> [ABOUT THIS EXERCISE]: Please write out every line of the material, leaving out any picture.

> [PROVIDED INFORMATION]:
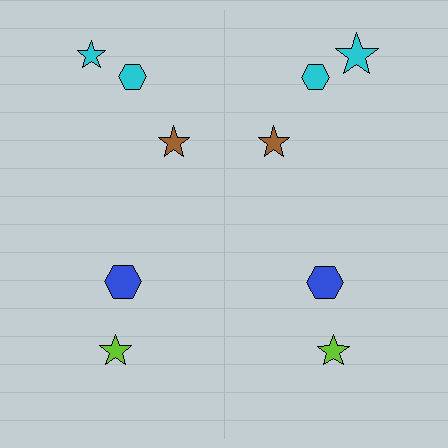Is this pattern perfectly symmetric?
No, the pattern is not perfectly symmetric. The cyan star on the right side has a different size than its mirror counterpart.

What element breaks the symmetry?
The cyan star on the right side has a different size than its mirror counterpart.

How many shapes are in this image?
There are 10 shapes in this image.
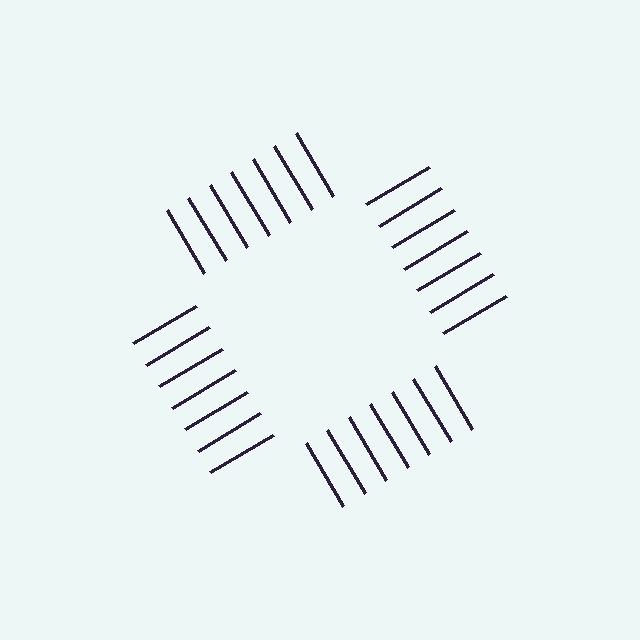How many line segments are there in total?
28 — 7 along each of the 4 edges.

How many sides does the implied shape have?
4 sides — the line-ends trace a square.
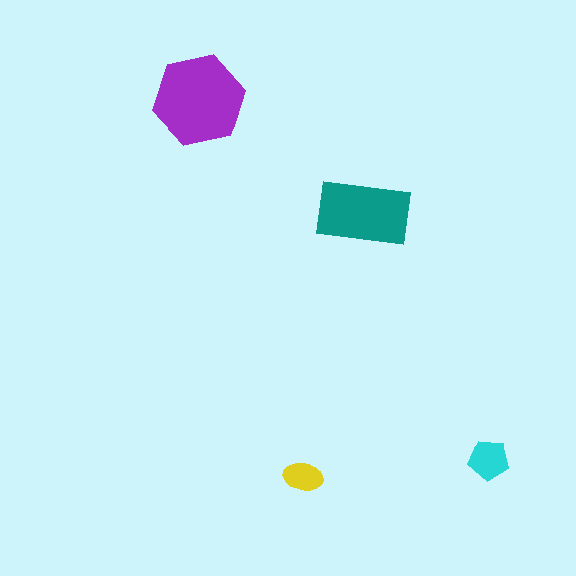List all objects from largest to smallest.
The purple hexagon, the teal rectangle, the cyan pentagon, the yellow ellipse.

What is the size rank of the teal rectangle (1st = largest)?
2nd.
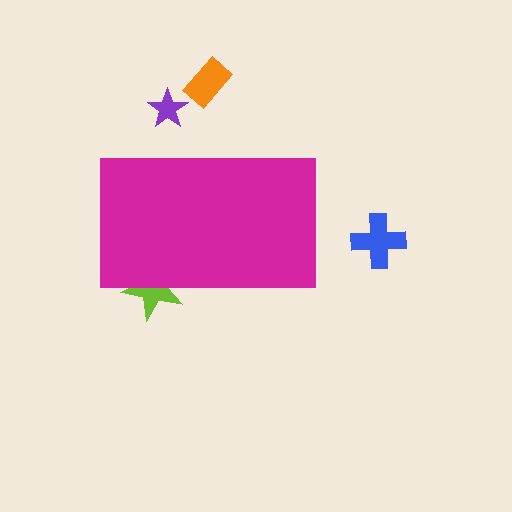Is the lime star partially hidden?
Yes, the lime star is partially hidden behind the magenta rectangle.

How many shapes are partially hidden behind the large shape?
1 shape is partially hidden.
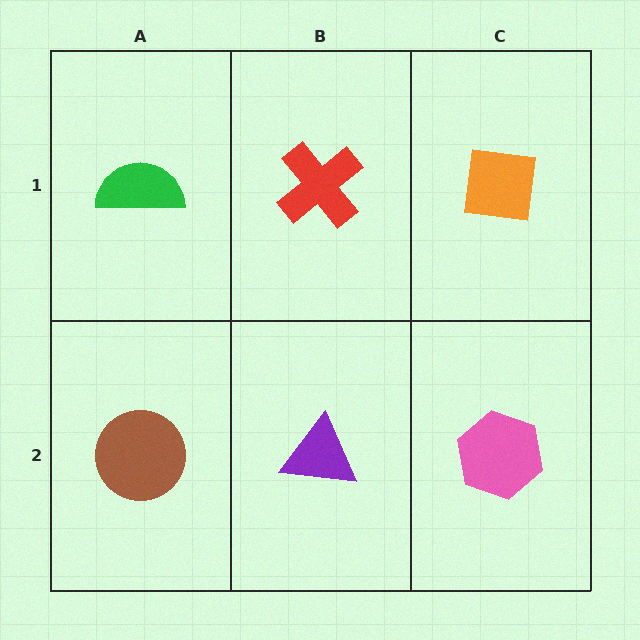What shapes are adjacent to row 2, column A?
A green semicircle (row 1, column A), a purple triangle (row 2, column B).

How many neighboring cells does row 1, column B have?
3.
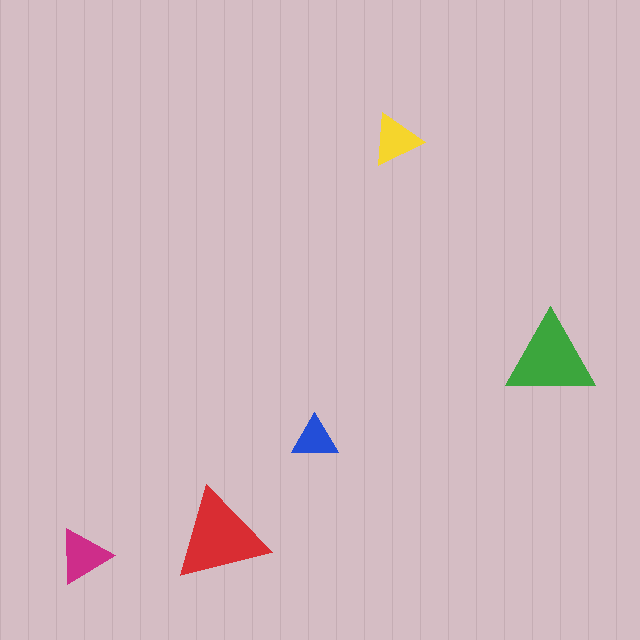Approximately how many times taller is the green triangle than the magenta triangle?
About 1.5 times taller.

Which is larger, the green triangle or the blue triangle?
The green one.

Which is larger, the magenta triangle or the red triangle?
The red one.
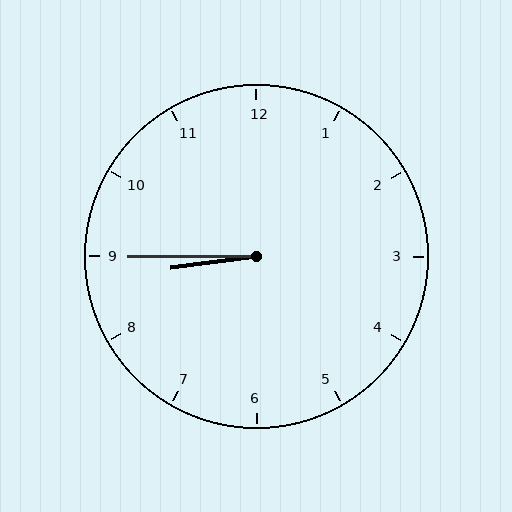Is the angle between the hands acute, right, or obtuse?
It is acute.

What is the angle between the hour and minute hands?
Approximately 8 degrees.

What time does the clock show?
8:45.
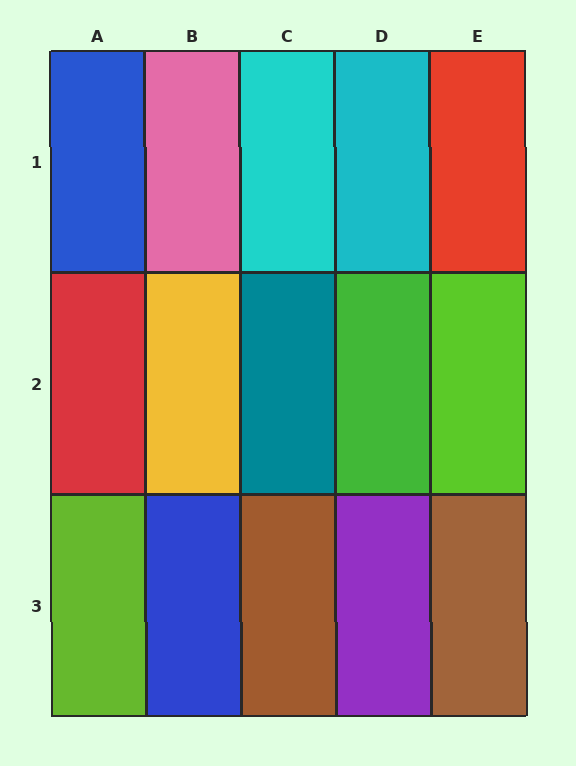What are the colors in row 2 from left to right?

> [RESPONSE BOX]:
Is this pattern perfectly symmetric?
No, the pattern is not perfectly symmetric. The cyan star on the right side has a different size than its mirror counterpart.

What element breaks the symmetry?
The cyan star on the right side has a different size than its mirror counterpart.

How many shapes are in this image?
There are 10 shapes in this image.
How many line segments are there in total?
28 — 7 along each of the 4 edges.

How many sides does the implied shape have?
4 sides — the line-ends trace a square.
List all objects from largest to smallest.
The purple hexagon, the teal rectangle, the cyan pentagon, the yellow ellipse.

What is the size rank of the teal rectangle (1st = largest)?
2nd.
Is the lime star partially hidden?
Yes, the lime star is partially hidden behind the magenta rectangle.

How many shapes are partially hidden behind the large shape?
1 shape is partially hidden.
What shapes are adjacent to row 2, column A?
A green semicircle (row 1, column A), a purple triangle (row 2, column B).

How many neighboring cells does row 1, column B have?
3.
Approximately how many times taller is the green triangle than the magenta triangle?
About 1.5 times taller.

Which is larger, the green triangle or the blue triangle?
The green one.

Which is larger, the magenta triangle or the red triangle?
The red one.
Is the angle between the hands acute, right, or obtuse?
It is acute.

What is the angle between the hour and minute hands?
Approximately 8 degrees.

What time does the clock show?
8:45.
What are the colors in row 2 from left to right?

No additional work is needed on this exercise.